Task requirements: Return every line below as is, leaving out the pictures.

-- Begin Material provided --

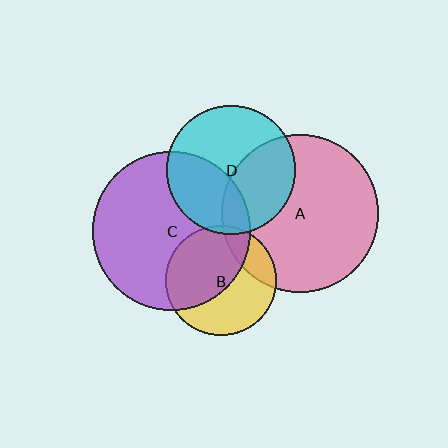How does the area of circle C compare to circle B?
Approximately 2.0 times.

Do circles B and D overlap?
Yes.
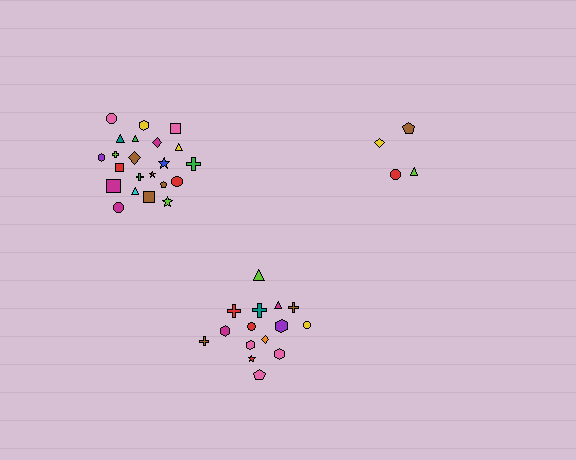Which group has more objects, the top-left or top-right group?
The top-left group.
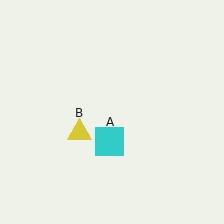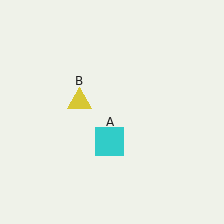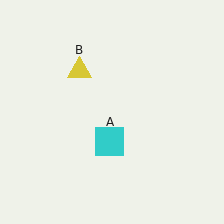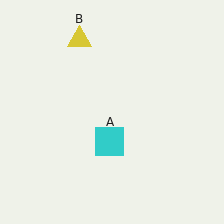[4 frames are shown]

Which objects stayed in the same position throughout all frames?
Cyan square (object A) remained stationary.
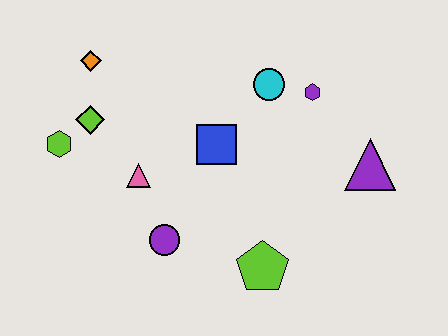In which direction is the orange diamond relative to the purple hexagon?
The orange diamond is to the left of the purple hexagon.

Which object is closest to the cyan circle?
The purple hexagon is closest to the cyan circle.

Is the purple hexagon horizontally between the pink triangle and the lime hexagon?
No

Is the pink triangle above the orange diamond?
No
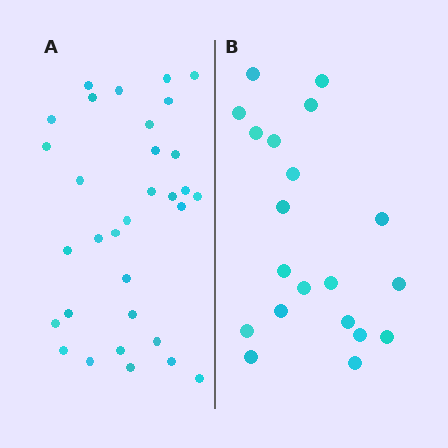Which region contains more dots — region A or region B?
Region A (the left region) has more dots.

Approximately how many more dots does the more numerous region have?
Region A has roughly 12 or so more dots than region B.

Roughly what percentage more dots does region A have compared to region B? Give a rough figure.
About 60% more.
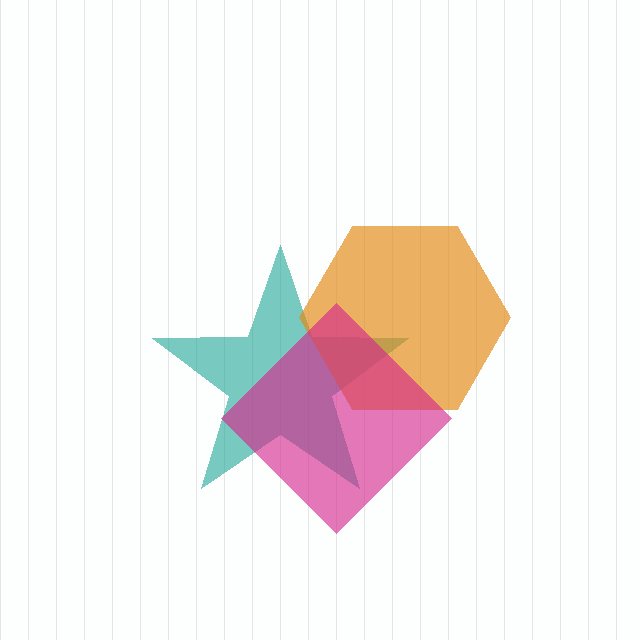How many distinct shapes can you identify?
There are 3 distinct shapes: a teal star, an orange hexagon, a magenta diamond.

-- End Material provided --

Result of the task:
How does the area of circle C compare to circle B?
Approximately 2.0 times.

Do circles B and D overlap?
Yes.
Which group has more objects, the top-left or top-right group?
The top-left group.
[4 frames are shown]

Which objects stayed in the same position throughout all frames?
Cyan square (object A) remained stationary.
In which direction is the orange diamond relative to the purple hexagon?
The orange diamond is to the left of the purple hexagon.

Which object is closest to the cyan circle?
The purple hexagon is closest to the cyan circle.

Is the purple hexagon horizontally between the pink triangle and the lime hexagon?
No

Is the pink triangle above the orange diamond?
No
Which region contains more dots — region A or region B?
Region A (the left region) has more dots.

Approximately how many more dots does the more numerous region have?
Region A has roughly 12 or so more dots than region B.

Roughly what percentage more dots does region A have compared to region B? Give a rough figure.
About 60% more.
How many distinct shapes can you identify?
There are 3 distinct shapes: a teal star, an orange hexagon, a magenta diamond.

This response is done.